● **INSTRUCTIONS FOR THE TASK**:
Below is a block of records; reproduce all of them exactly and leave out any pictures.
* BEGIN DATA SUPPLIED *
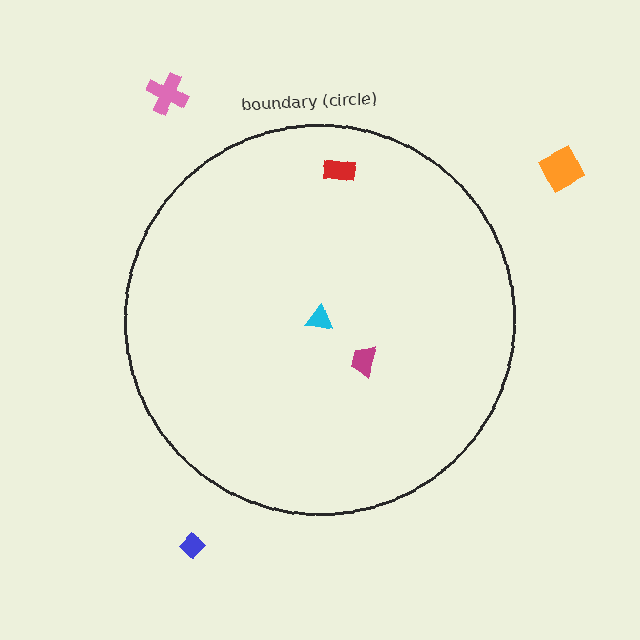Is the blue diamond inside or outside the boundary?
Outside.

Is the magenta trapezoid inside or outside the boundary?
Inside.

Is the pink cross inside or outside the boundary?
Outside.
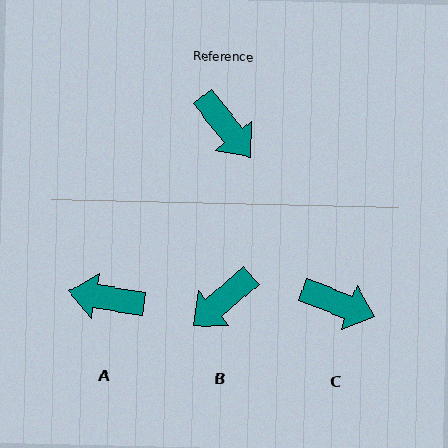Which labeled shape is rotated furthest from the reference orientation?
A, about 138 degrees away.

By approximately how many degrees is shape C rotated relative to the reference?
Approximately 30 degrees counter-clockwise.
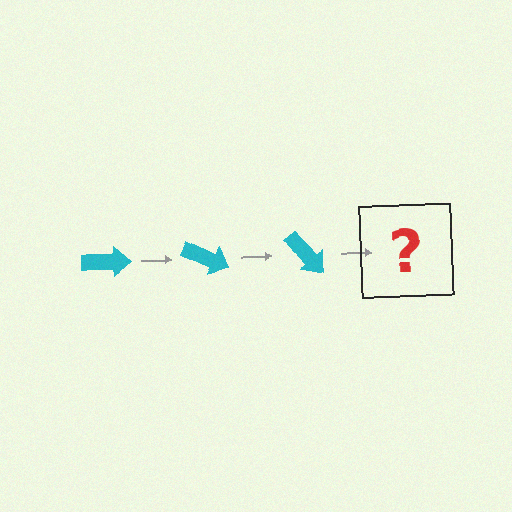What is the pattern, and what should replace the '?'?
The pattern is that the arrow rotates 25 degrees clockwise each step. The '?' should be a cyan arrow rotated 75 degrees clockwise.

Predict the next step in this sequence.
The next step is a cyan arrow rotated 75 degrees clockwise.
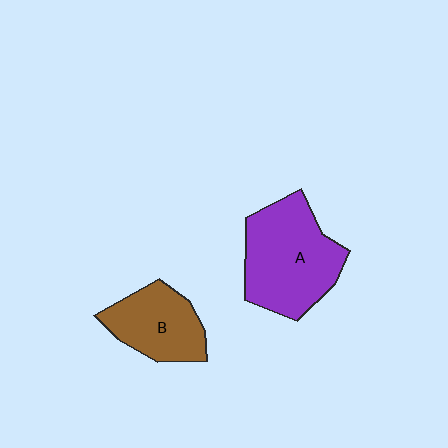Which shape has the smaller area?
* END DATA SUPPLIED *
● **RESPONSE**:
Is the blue diamond inside or outside the boundary?
Outside.

Is the magenta trapezoid inside or outside the boundary?
Inside.

Is the pink cross inside or outside the boundary?
Outside.
Which labeled shape is rotated furthest from the reference orientation?
A, about 138 degrees away.

By approximately how many degrees is shape C rotated relative to the reference?
Approximately 30 degrees counter-clockwise.
What is the pattern, and what should replace the '?'?
The pattern is that the arrow rotates 25 degrees clockwise each step. The '?' should be a cyan arrow rotated 75 degrees clockwise.

Predict the next step in this sequence.
The next step is a cyan arrow rotated 75 degrees clockwise.
Which shape has the smaller area?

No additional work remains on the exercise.